### Description of the task
Exactly the lines from the line containing "What is the large shape?" through the line containing "In which direction is the blue" are to be echoed, with both included and pictures left out.

### Source data
☆ ☆ ☆ ☆
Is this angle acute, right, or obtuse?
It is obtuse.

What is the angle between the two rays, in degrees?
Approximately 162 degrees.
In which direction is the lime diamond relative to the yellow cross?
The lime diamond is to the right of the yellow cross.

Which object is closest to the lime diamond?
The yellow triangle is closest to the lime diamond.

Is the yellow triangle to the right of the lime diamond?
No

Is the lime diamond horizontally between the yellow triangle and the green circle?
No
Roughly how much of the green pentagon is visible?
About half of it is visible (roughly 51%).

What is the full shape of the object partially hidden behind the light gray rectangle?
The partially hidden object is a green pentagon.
☆ ☆ ☆ ☆
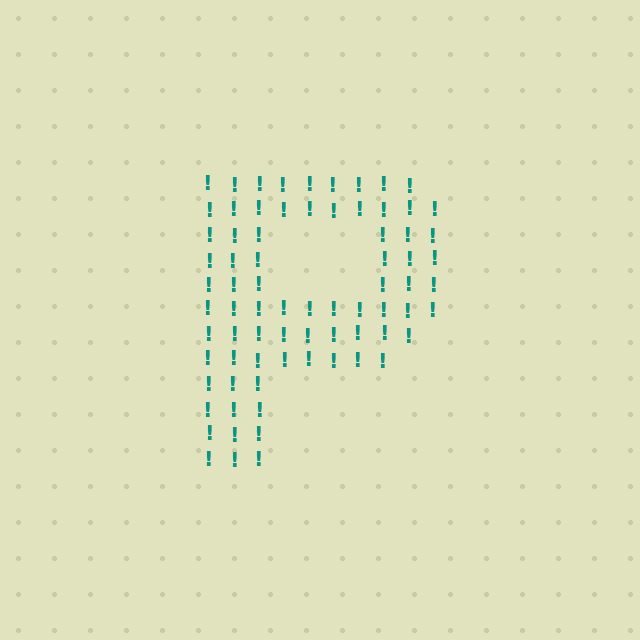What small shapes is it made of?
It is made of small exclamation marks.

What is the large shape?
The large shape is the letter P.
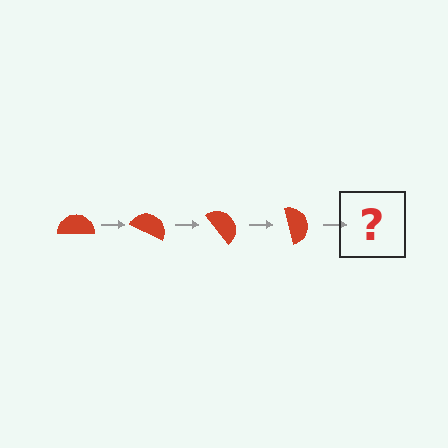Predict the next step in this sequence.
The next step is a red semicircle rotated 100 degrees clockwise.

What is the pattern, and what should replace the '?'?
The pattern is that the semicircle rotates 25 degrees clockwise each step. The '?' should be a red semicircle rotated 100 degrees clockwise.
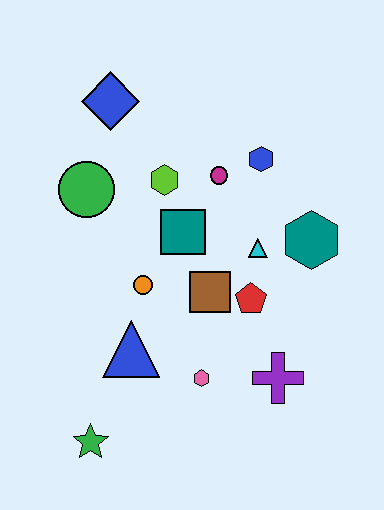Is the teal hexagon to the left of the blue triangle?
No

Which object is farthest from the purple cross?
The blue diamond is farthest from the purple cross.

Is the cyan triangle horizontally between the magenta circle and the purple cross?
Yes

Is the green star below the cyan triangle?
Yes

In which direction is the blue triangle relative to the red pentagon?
☆ ☆ ☆ ☆
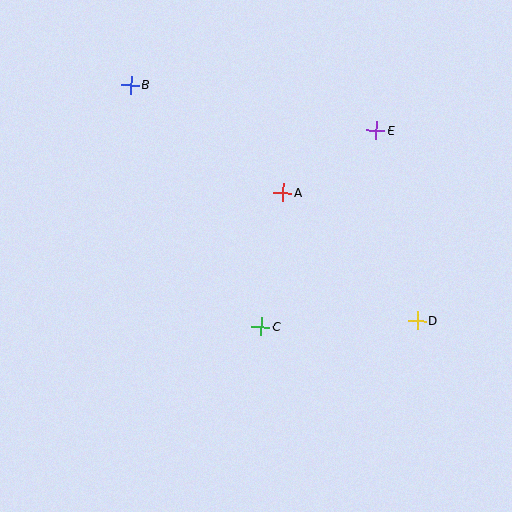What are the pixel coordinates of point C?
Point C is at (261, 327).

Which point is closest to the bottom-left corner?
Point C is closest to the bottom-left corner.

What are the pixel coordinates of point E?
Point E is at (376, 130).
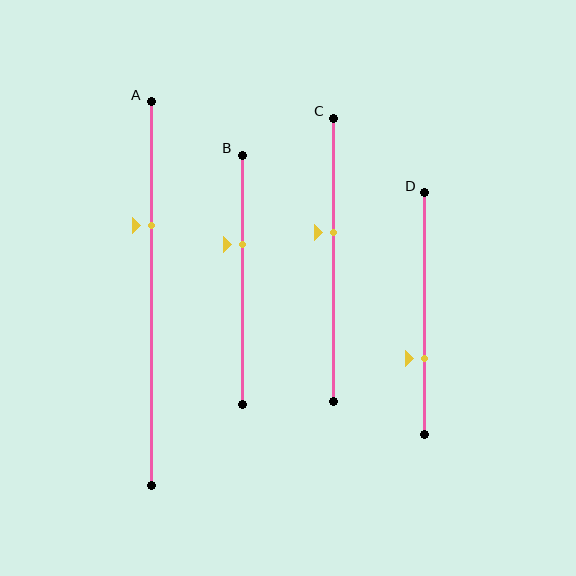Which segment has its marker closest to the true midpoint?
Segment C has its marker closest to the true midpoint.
☆ ☆ ☆ ☆
### Full solution
What is the large shape?
The large shape is the letter P.
Predict the next step in this sequence.
The next step is a red semicircle rotated 100 degrees clockwise.

What is the pattern, and what should replace the '?'?
The pattern is that the semicircle rotates 25 degrees clockwise each step. The '?' should be a red semicircle rotated 100 degrees clockwise.
Is the teal hexagon to the left of the blue triangle?
No

Which object is farthest from the purple cross?
The blue diamond is farthest from the purple cross.

Is the cyan triangle horizontally between the magenta circle and the purple cross?
Yes

Is the green star below the cyan triangle?
Yes

In which direction is the blue triangle relative to the red pentagon?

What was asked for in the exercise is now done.